Write out the data below in full, unchanged, minus the images.

_The records_
-- Begin --
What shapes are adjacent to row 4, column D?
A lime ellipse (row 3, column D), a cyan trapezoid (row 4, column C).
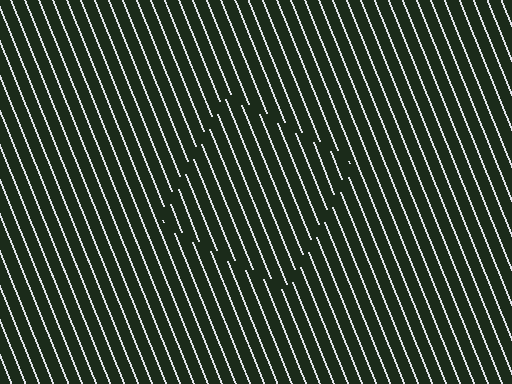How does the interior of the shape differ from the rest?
The interior of the shape contains the same grating, shifted by half a period — the contour is defined by the phase discontinuity where line-ends from the inner and outer gratings abut.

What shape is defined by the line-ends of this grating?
An illusory square. The interior of the shape contains the same grating, shifted by half a period — the contour is defined by the phase discontinuity where line-ends from the inner and outer gratings abut.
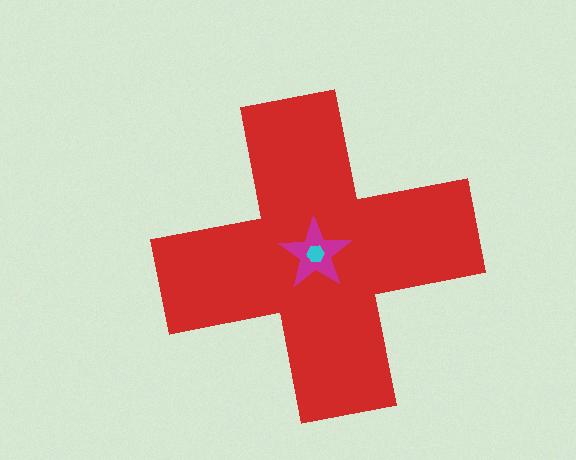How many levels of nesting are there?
3.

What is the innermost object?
The cyan hexagon.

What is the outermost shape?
-- End --
_In response_
What shapes are adjacent to row 4, column D?
A lime ellipse (row 3, column D), a cyan trapezoid (row 4, column C).
How does the interior of the shape differ from the rest?
The interior of the shape contains the same grating, shifted by half a period — the contour is defined by the phase discontinuity where line-ends from the inner and outer gratings abut.

What shape is defined by the line-ends of this grating?
An illusory square. The interior of the shape contains the same grating, shifted by half a period — the contour is defined by the phase discontinuity where line-ends from the inner and outer gratings abut.
How many levels of nesting are there?
3.

What is the innermost object?
The cyan hexagon.

What is the outermost shape?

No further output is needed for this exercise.